- Given exercise:
Present the following data again exactly as it is shown.

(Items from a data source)
* * * * * * *

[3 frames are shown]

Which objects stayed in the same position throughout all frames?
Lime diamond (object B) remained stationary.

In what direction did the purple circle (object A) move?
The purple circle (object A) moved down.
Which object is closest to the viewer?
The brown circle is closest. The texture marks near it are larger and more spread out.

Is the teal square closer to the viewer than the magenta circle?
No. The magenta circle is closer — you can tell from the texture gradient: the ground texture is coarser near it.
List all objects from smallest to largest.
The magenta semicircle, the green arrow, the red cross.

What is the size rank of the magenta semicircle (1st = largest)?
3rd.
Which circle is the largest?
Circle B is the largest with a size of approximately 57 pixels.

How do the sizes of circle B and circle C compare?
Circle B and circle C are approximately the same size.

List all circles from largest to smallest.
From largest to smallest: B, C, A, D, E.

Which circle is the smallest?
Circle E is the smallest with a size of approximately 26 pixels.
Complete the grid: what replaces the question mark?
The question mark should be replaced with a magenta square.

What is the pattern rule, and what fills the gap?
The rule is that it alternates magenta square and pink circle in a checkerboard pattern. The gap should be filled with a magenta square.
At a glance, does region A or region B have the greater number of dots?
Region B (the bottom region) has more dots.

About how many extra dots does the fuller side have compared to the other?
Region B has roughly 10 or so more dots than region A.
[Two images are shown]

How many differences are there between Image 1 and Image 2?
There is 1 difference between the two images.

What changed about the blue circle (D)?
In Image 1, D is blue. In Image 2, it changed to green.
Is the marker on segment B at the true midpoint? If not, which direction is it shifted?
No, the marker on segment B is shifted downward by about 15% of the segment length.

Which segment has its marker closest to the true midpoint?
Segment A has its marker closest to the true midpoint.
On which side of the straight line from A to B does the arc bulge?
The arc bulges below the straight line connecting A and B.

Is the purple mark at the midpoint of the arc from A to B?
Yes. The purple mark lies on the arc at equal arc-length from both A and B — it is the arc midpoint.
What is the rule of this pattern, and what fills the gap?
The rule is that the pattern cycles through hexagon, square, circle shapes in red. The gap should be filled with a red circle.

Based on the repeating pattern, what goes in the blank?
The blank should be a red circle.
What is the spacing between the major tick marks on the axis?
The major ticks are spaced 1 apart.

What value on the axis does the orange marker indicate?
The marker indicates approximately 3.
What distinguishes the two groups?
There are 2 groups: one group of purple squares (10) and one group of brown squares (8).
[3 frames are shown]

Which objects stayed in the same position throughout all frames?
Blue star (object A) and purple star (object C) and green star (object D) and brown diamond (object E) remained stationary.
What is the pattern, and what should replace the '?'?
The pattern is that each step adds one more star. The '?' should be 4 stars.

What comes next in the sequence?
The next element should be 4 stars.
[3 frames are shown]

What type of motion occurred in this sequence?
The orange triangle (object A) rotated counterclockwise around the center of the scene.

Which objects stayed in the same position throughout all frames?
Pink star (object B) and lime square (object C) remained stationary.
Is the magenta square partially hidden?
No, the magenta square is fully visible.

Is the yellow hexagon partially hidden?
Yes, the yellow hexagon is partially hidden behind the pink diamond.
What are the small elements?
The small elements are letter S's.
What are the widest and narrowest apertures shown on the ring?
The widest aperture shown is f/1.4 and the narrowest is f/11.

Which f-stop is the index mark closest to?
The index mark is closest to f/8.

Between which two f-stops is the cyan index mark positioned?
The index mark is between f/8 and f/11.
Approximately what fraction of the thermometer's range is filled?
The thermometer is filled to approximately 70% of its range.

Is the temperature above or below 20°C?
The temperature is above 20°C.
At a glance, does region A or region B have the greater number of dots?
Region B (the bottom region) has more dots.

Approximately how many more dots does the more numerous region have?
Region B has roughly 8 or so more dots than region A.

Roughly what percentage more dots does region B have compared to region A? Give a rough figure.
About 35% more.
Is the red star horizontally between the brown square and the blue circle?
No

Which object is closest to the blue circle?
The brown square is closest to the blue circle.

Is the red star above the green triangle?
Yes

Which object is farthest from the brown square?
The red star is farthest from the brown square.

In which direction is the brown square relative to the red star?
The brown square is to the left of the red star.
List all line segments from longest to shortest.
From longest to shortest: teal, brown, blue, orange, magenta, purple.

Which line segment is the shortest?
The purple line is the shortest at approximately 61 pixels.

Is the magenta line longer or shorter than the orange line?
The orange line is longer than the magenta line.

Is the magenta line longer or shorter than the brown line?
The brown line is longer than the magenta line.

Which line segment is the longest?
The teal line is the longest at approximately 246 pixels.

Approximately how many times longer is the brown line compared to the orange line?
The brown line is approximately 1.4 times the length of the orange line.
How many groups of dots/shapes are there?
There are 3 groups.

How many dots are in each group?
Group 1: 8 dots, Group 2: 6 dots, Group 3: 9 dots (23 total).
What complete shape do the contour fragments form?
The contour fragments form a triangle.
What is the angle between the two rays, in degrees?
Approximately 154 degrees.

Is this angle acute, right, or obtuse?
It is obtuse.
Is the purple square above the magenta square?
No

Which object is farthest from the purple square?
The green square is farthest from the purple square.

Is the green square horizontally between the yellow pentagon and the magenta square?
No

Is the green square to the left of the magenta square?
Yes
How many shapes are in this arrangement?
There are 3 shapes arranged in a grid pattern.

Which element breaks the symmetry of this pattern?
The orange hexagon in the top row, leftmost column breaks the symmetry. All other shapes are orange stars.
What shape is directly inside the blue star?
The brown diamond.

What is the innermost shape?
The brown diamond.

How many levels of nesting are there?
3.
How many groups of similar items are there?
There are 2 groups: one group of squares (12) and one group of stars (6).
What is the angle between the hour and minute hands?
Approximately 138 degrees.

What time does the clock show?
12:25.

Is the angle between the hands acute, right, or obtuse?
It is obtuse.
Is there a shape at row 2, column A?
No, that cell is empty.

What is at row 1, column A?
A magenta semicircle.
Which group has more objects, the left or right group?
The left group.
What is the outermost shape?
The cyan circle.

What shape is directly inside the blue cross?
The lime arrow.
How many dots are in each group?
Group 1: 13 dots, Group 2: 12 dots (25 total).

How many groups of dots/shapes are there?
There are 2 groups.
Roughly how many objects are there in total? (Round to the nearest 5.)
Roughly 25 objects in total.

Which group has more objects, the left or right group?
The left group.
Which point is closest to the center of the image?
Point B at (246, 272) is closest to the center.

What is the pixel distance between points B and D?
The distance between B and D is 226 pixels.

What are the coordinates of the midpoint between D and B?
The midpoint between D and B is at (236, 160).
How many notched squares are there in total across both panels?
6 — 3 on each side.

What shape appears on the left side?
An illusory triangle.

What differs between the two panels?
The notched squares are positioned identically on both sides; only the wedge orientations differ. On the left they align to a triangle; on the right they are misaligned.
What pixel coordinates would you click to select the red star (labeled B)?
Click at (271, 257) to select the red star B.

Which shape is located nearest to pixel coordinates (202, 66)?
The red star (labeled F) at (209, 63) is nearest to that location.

* * * * * * *

- Solution for this task:
[3 frames are shown]

Which objects stayed in the same position throughout all frames?
Lime diamond (object B) remained stationary.

In what direction did the purple circle (object A) move?
The purple circle (object A) moved down.
Which object is closest to the viewer?
The brown circle is closest. The texture marks near it are larger and more spread out.

Is the teal square closer to the viewer than the magenta circle?
No. The magenta circle is closer — you can tell from the texture gradient: the ground texture is coarser near it.
List all objects from smallest to largest.
The magenta semicircle, the green arrow, the red cross.

What is the size rank of the magenta semicircle (1st = largest)?
3rd.
Which circle is the largest?
Circle B is the largest with a size of approximately 57 pixels.

How do the sizes of circle B and circle C compare?
Circle B and circle C are approximately the same size.

List all circles from largest to smallest.
From largest to smallest: B, C, A, D, E.

Which circle is the smallest?
Circle E is the smallest with a size of approximately 26 pixels.
Complete the grid: what replaces the question mark?
The question mark should be replaced with a magenta square.

What is the pattern rule, and what fills the gap?
The rule is that it alternates magenta square and pink circle in a checkerboard pattern. The gap should be filled with a magenta square.
At a glance, does region A or region B have the greater number of dots?
Region B (the bottom region) has more dots.

About how many extra dots does the fuller side have compared to the other?
Region B has roughly 10 or so more dots than region A.
[Two images are shown]

How many differences are there between Image 1 and Image 2?
There is 1 difference between the two images.

What changed about the blue circle (D)?
In Image 1, D is blue. In Image 2, it changed to green.
Is the marker on segment B at the true midpoint? If not, which direction is it shifted?
No, the marker on segment B is shifted downward by about 15% of the segment length.

Which segment has its marker closest to the true midpoint?
Segment A has its marker closest to the true midpoint.
On which side of the straight line from A to B does the arc bulge?
The arc bulges below the straight line connecting A and B.

Is the purple mark at the midpoint of the arc from A to B?
Yes. The purple mark lies on the arc at equal arc-length from both A and B — it is the arc midpoint.
What is the rule of this pattern, and what fills the gap?
The rule is that the pattern cycles through hexagon, square, circle shapes in red. The gap should be filled with a red circle.

Based on the repeating pattern, what goes in the blank?
The blank should be a red circle.
What is the spacing between the major tick marks on the axis?
The major ticks are spaced 1 apart.

What value on the axis does the orange marker indicate?
The marker indicates approximately 3.
What distinguishes the two groups?
There are 2 groups: one group of purple squares (10) and one group of brown squares (8).
[3 frames are shown]

Which objects stayed in the same position throughout all frames?
Blue star (object A) and purple star (object C) and green star (object D) and brown diamond (object E) remained stationary.
What is the pattern, and what should replace the '?'?
The pattern is that each step adds one more star. The '?' should be 4 stars.

What comes next in the sequence?
The next element should be 4 stars.
[3 frames are shown]

What type of motion occurred in this sequence?
The orange triangle (object A) rotated counterclockwise around the center of the scene.

Which objects stayed in the same position throughout all frames?
Pink star (object B) and lime square (object C) remained stationary.
Is the magenta square partially hidden?
No, the magenta square is fully visible.

Is the yellow hexagon partially hidden?
Yes, the yellow hexagon is partially hidden behind the pink diamond.
What are the small elements?
The small elements are letter S's.
What are the widest and narrowest apertures shown on the ring?
The widest aperture shown is f/1.4 and the narrowest is f/11.

Which f-stop is the index mark closest to?
The index mark is closest to f/8.

Between which two f-stops is the cyan index mark positioned?
The index mark is between f/8 and f/11.
Approximately what fraction of the thermometer's range is filled?
The thermometer is filled to approximately 70% of its range.

Is the temperature above or below 20°C?
The temperature is above 20°C.
At a glance, does region A or region B have the greater number of dots?
Region B (the bottom region) has more dots.

Approximately how many more dots does the more numerous region have?
Region B has roughly 8 or so more dots than region A.

Roughly what percentage more dots does region B have compared to region A? Give a rough figure.
About 35% more.
Is the red star horizontally between the brown square and the blue circle?
No

Which object is closest to the blue circle?
The brown square is closest to the blue circle.

Is the red star above the green triangle?
Yes

Which object is farthest from the brown square?
The red star is farthest from the brown square.

In which direction is the brown square relative to the red star?
The brown square is to the left of the red star.
List all line segments from longest to shortest.
From longest to shortest: teal, brown, blue, orange, magenta, purple.

Which line segment is the shortest?
The purple line is the shortest at approximately 61 pixels.

Is the magenta line longer or shorter than the orange line?
The orange line is longer than the magenta line.

Is the magenta line longer or shorter than the brown line?
The brown line is longer than the magenta line.

Which line segment is the longest?
The teal line is the longest at approximately 246 pixels.

Approximately how many times longer is the brown line compared to the orange line?
The brown line is approximately 1.4 times the length of the orange line.
How many groups of dots/shapes are there?
There are 3 groups.

How many dots are in each group?
Group 1: 8 dots, Group 2: 6 dots, Group 3: 9 dots (23 total).
What complete shape do the contour fragments form?
The contour fragments form a triangle.
What is the angle between the two rays, in degrees?
Approximately 154 degrees.

Is this angle acute, right, or obtuse?
It is obtuse.
Is the purple square above the magenta square?
No

Which object is farthest from the purple square?
The green square is farthest from the purple square.

Is the green square horizontally between the yellow pentagon and the magenta square?
No

Is the green square to the left of the magenta square?
Yes
How many shapes are in this arrangement?
There are 3 shapes arranged in a grid pattern.

Which element breaks the symmetry of this pattern?
The orange hexagon in the top row, leftmost column breaks the symmetry. All other shapes are orange stars.
What shape is directly inside the blue star?
The brown diamond.

What is the innermost shape?
The brown diamond.

How many levels of nesting are there?
3.
How many groups of similar items are there?
There are 2 groups: one group of squares (12) and one group of stars (6).
What is the angle between the hour and minute hands?
Approximately 138 degrees.

What time does the clock show?
12:25.

Is the angle between the hands acute, right, or obtuse?
It is obtuse.
Is there a shape at row 2, column A?
No, that cell is empty.

What is at row 1, column A?
A magenta semicircle.
Which group has more objects, the left or right group?
The left group.
What is the outermost shape?
The cyan circle.

What shape is directly inside the blue cross?
The lime arrow.
How many dots are in each group?
Group 1: 13 dots, Group 2: 12 dots (25 total).

How many groups of dots/shapes are there?
There are 2 groups.
Roughly how many objects are there in total? (Round to the nearest 5.)
Roughly 25 objects in total.

Which group has more objects, the left or right group?
The left group.
Which point is closest to the center of the image?
Point B at (246, 272) is closest to the center.

What is the pixel distance between points B and D?
The distance between B and D is 226 pixels.

What are the coordinates of the midpoint between D and B?
The midpoint between D and B is at (236, 160).
How many notched squares are there in total across both panels?
6 — 3 on each side.

What shape appears on the left side?
An illusory triangle.

What differs between the two panels?
The notched squares are positioned identically on both sides; only the wedge orientations differ. On the left they align to a triangle; on the right they are misaligned.
What pixel coordinates would you click to select the red star (labeled B)?
Click at (271, 257) to select the red star B.

Which shape is located nearest to pixel coordinates (202, 66)?
The red star (labeled F) at (209, 63) is nearest to that location.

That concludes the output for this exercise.